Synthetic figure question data
* * * *

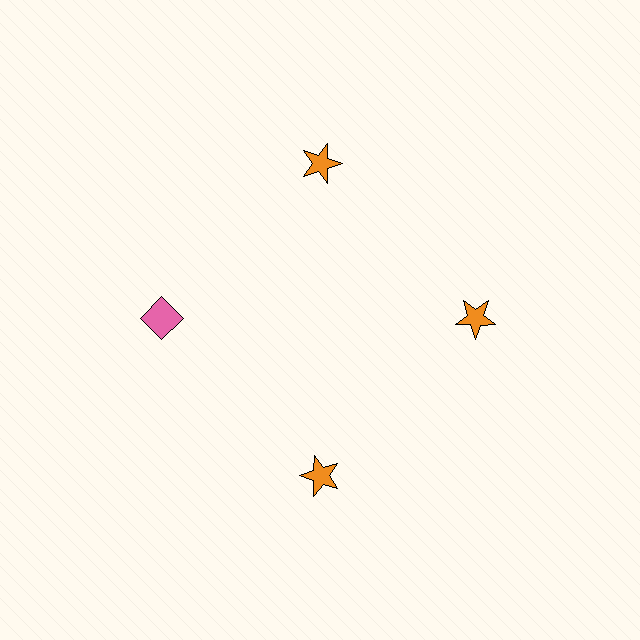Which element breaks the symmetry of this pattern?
The pink diamond at roughly the 9 o'clock position breaks the symmetry. All other shapes are orange stars.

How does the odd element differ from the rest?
It differs in both color (pink instead of orange) and shape (diamond instead of star).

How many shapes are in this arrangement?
There are 4 shapes arranged in a ring pattern.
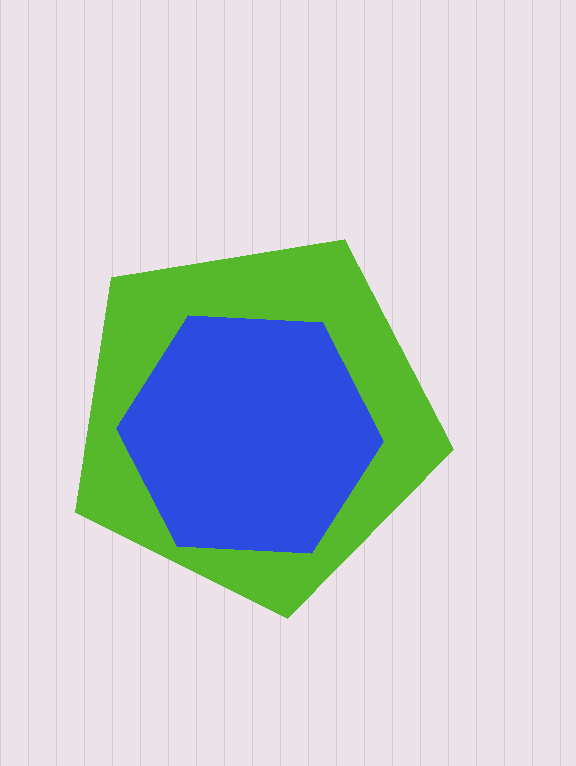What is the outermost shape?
The lime pentagon.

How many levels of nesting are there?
2.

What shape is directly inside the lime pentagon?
The blue hexagon.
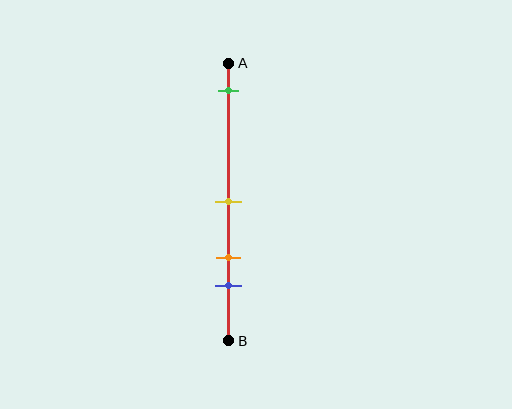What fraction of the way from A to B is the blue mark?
The blue mark is approximately 80% (0.8) of the way from A to B.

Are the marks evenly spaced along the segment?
No, the marks are not evenly spaced.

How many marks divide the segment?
There are 4 marks dividing the segment.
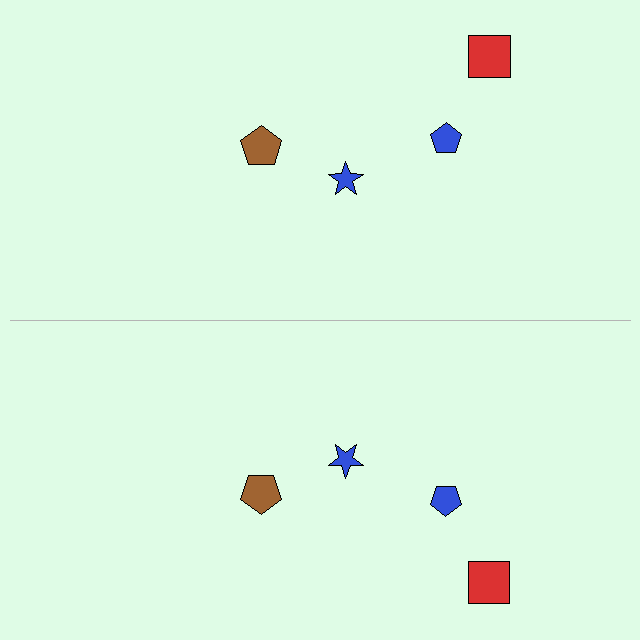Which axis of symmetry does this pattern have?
The pattern has a horizontal axis of symmetry running through the center of the image.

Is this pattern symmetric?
Yes, this pattern has bilateral (reflection) symmetry.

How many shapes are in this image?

* * * *

**EXERCISE DESCRIPTION:**
Reproduce verbatim, and only, the lines starting at the one that contains "What fraction of" and ending with the final line of the records; leave out the pictures.

**IN RESPONSE:**
What fraction of the way from A to B is the blue mark?
The blue mark is approximately 80% (0.8) of the way from A to B.

Are the marks evenly spaced along the segment?
No, the marks are not evenly spaced.

How many marks divide the segment?
There are 4 marks dividing the segment.
Which axis of symmetry does this pattern have?
The pattern has a horizontal axis of symmetry running through the center of the image.

Is this pattern symmetric?
Yes, this pattern has bilateral (reflection) symmetry.

How many shapes are in this image?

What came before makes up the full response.